Raw records >>
········

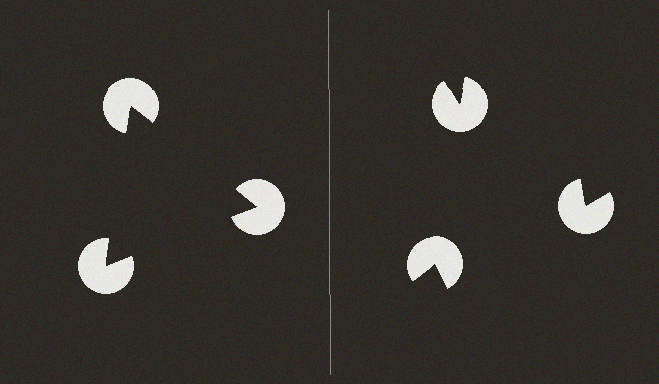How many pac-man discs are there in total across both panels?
6 — 3 on each side.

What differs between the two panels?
The pac-man discs are positioned identically on both sides; only the wedge orientations differ. On the left they align to a triangle; on the right they are misaligned.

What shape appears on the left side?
An illusory triangle.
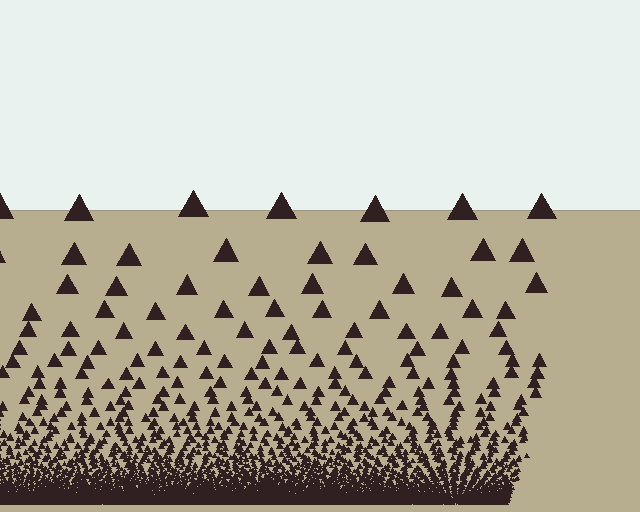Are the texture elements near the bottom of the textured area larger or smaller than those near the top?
Smaller. The gradient is inverted — elements near the bottom are smaller and denser.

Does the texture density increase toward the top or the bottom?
Density increases toward the bottom.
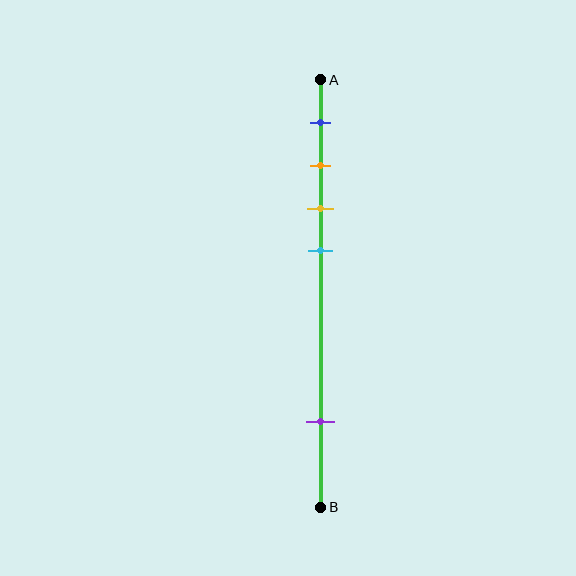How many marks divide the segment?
There are 5 marks dividing the segment.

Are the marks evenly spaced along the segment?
No, the marks are not evenly spaced.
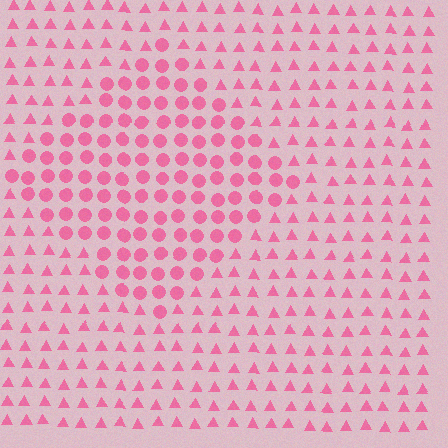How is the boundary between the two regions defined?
The boundary is defined by a change in element shape: circles inside vs. triangles outside. All elements share the same color and spacing.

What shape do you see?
I see a diamond.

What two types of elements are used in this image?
The image uses circles inside the diamond region and triangles outside it.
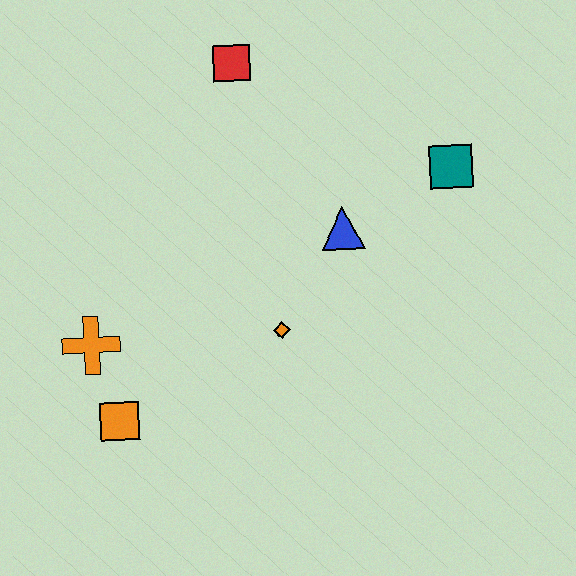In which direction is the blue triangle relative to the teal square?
The blue triangle is to the left of the teal square.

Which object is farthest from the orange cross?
The teal square is farthest from the orange cross.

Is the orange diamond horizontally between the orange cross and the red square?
No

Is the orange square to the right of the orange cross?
Yes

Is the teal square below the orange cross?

········

Problem requirements >> Give back, word for word, the lines from the line that contains "How many marks divide the segment?" through the last line of the records, with no pictures and nothing else.

Finished answer >>
How many marks divide the segment?
There are 5 marks dividing the segment.

Are the marks evenly spaced along the segment?
No, the marks are not evenly spaced.
How is the boundary between the two regions defined?
The boundary is defined by a change in element shape: circles inside vs. triangles outside. All elements share the same color and spacing.

What shape do you see?
I see a diamond.

What two types of elements are used in this image?
The image uses circles inside the diamond region and triangles outside it.
In which direction is the blue triangle relative to the teal square?
The blue triangle is to the left of the teal square.

Which object is farthest from the orange cross?
The teal square is farthest from the orange cross.

Is the orange diamond horizontally between the orange cross and the red square?
No

Is the orange square to the right of the orange cross?
Yes

Is the teal square below the orange cross?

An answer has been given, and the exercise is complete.